AIM OF THE EXERCISE >> Pictures aside, repeat every entry exactly.

Items on figure properties
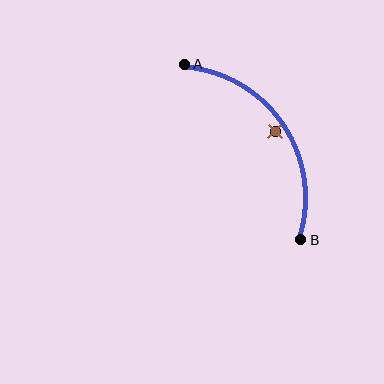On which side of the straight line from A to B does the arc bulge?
The arc bulges to the right of the straight line connecting A and B.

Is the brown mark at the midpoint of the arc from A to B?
No — the brown mark does not lie on the arc at all. It sits slightly inside the curve.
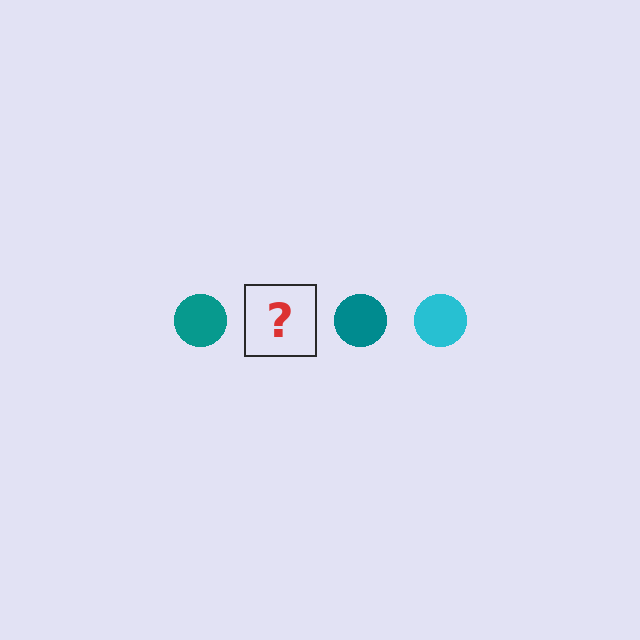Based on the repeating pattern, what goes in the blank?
The blank should be a cyan circle.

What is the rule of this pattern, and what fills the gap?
The rule is that the pattern cycles through teal, cyan circles. The gap should be filled with a cyan circle.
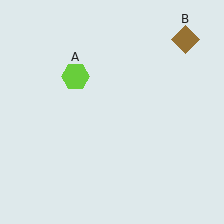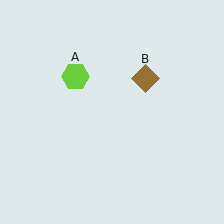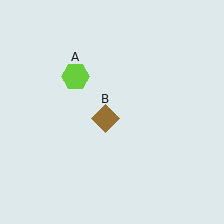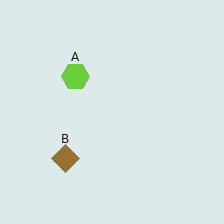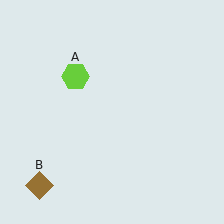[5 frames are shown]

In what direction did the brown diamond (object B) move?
The brown diamond (object B) moved down and to the left.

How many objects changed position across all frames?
1 object changed position: brown diamond (object B).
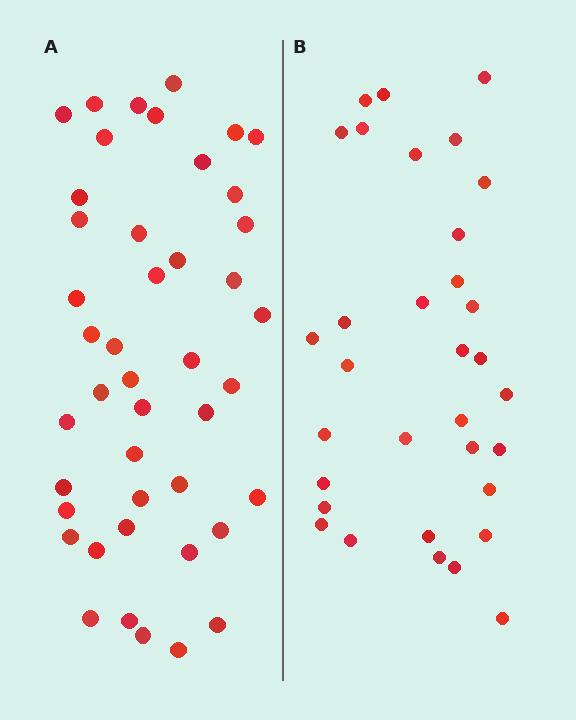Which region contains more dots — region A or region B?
Region A (the left region) has more dots.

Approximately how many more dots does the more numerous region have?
Region A has roughly 12 or so more dots than region B.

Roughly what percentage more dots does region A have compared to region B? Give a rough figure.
About 35% more.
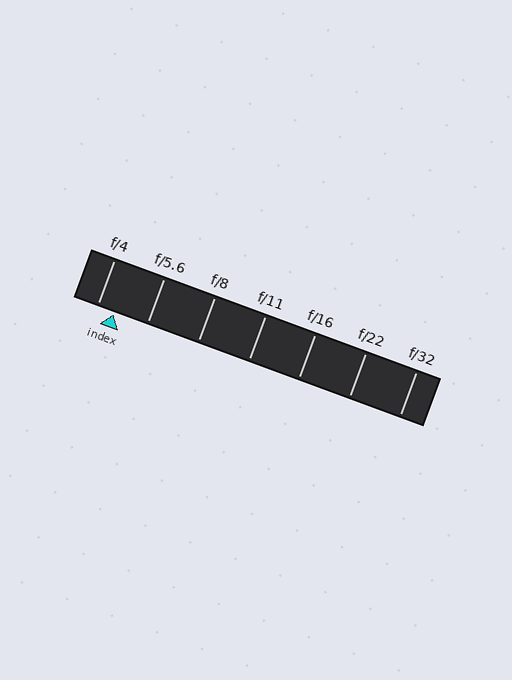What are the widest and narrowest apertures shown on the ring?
The widest aperture shown is f/4 and the narrowest is f/32.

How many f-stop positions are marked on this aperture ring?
There are 7 f-stop positions marked.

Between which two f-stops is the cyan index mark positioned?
The index mark is between f/4 and f/5.6.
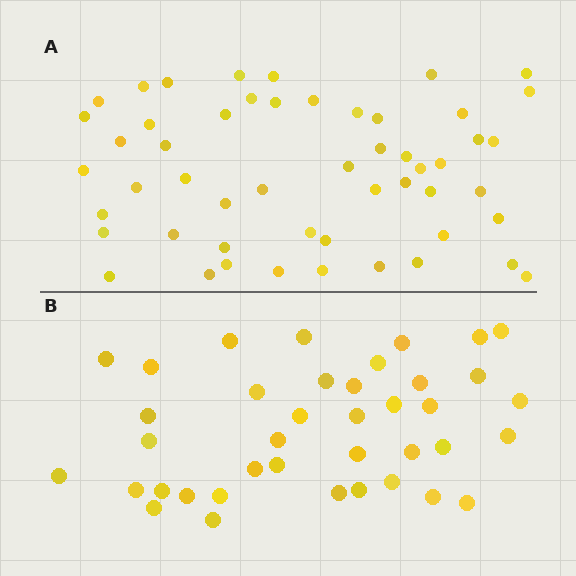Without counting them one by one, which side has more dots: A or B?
Region A (the top region) has more dots.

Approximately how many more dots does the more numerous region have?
Region A has approximately 15 more dots than region B.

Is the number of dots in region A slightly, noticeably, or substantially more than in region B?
Region A has noticeably more, but not dramatically so. The ratio is roughly 1.3 to 1.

OUTPUT FOR THIS EXERCISE >>
On which side of the straight line from A to B does the arc bulge?
The arc bulges to the right of the straight line connecting A and B.

Is the brown mark at the midpoint of the arc from A to B?
No — the brown mark does not lie on the arc at all. It sits slightly inside the curve.
Based on the repeating pattern, what goes in the blank?
The blank should be a cyan circle.

What is the rule of this pattern, and what fills the gap?
The rule is that the pattern cycles through teal, cyan circles. The gap should be filled with a cyan circle.
[5 frames are shown]

In what direction did the brown diamond (object B) move?
The brown diamond (object B) moved down and to the left.

How many objects changed position across all frames?
1 object changed position: brown diamond (object B).
Which region contains more dots — region A or region B?
Region A (the left region) has more dots.

Approximately how many more dots does the more numerous region have?
Region A has roughly 12 or so more dots than region B.

Roughly what percentage more dots does region A have compared to region B? Give a rough figure.
About 35% more.
What are the widest and narrowest apertures shown on the ring?
The widest aperture shown is f/4 and the narrowest is f/32.

How many f-stop positions are marked on this aperture ring?
There are 7 f-stop positions marked.

Between which two f-stops is the cyan index mark positioned?
The index mark is between f/4 and f/5.6.
Without counting them one by one, which side has more dots: A or B?
Region A (the top region) has more dots.

Approximately how many more dots does the more numerous region have?
Region A has approximately 15 more dots than region B.

Is the number of dots in region A slightly, noticeably, or substantially more than in region B?
Region A has noticeably more, but not dramatically so. The ratio is roughly 1.3 to 1.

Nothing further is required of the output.